**Problem statement:** Your task is to write out only the lines running from the line with "What is the pattern, and" to the line with "What changed about the purple star (B)?", both ends kept, with no images.

[Items from a data source]
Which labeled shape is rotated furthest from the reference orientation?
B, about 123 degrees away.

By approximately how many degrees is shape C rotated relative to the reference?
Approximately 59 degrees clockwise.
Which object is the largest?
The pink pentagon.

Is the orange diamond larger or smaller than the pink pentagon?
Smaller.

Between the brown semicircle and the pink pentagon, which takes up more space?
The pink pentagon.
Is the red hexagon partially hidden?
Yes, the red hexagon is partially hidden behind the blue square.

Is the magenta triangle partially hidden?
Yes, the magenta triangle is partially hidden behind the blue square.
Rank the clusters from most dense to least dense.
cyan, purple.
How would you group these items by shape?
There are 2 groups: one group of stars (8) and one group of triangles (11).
...
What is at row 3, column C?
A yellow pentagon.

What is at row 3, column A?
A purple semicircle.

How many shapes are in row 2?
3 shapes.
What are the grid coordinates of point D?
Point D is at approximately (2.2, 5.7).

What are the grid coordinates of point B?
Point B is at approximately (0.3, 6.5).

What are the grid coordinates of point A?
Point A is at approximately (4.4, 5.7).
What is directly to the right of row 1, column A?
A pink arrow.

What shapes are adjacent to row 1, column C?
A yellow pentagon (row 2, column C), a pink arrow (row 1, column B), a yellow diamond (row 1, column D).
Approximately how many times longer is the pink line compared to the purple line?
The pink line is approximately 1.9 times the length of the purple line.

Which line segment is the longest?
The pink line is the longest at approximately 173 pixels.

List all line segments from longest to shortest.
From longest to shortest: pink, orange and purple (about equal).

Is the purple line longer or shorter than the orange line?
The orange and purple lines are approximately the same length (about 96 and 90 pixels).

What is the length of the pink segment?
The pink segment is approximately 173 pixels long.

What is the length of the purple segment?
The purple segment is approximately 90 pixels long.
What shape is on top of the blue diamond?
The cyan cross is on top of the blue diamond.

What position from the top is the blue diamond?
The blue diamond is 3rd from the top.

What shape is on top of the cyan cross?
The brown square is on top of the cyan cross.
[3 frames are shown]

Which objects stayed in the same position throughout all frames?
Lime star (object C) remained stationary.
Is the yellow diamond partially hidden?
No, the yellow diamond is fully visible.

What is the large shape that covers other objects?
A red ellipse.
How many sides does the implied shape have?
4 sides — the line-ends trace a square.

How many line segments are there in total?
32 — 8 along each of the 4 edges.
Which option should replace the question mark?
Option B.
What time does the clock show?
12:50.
* * *
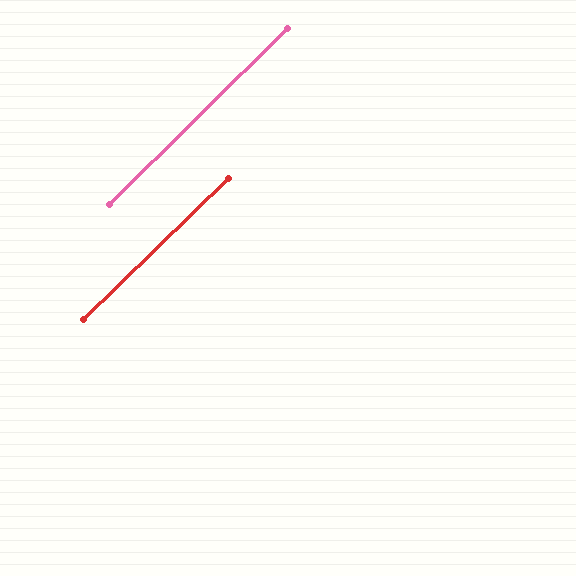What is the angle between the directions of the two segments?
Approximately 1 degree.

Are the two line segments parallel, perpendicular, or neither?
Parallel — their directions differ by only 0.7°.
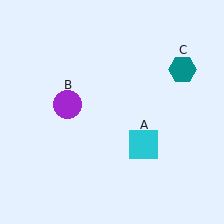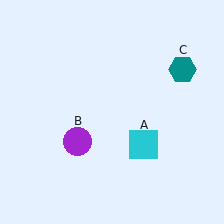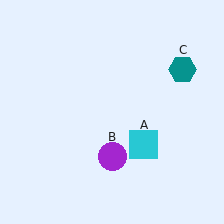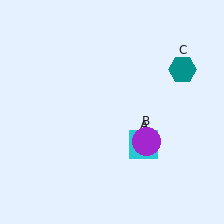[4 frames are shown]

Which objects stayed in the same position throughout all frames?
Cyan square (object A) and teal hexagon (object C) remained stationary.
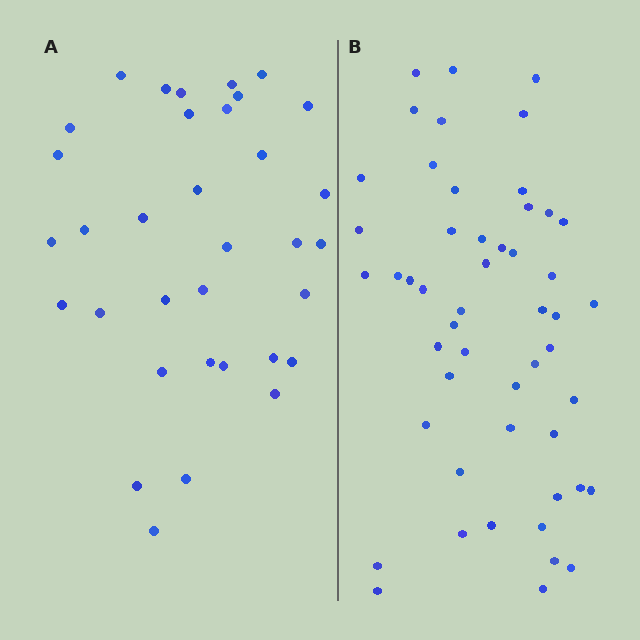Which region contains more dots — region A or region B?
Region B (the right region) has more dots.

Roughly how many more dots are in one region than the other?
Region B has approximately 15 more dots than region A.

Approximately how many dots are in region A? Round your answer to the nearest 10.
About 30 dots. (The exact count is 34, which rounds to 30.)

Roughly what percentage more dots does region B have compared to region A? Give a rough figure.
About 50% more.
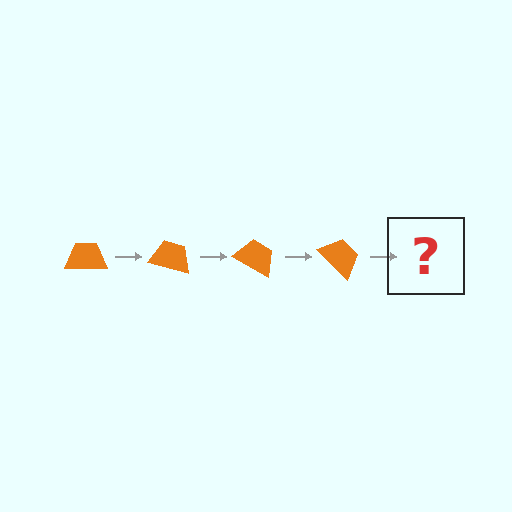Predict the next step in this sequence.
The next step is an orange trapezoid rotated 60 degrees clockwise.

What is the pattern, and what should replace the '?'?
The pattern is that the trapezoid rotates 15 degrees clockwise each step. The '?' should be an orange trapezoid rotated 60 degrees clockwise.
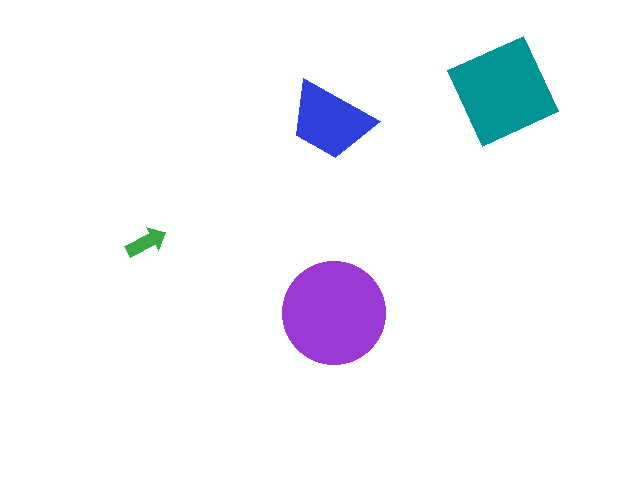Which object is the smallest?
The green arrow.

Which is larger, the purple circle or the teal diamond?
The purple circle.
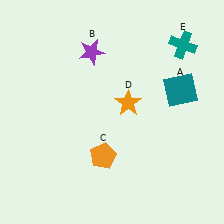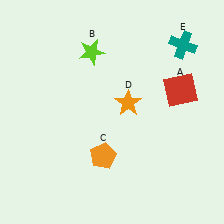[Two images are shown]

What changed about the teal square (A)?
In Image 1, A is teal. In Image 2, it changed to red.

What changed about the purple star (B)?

**Answer in full:**
What is the pattern, and what should replace the '?'?
The pattern is that the trapezoid rotates 15 degrees clockwise each step. The '?' should be an orange trapezoid rotated 60 degrees clockwise.
Which object is the smallest?
The green arrow.

Which is larger, the purple circle or the teal diamond?
The purple circle.
[Two images are shown]

What changed about the teal square (A)?
In Image 1, A is teal. In Image 2, it changed to red.

What changed about the purple star (B)?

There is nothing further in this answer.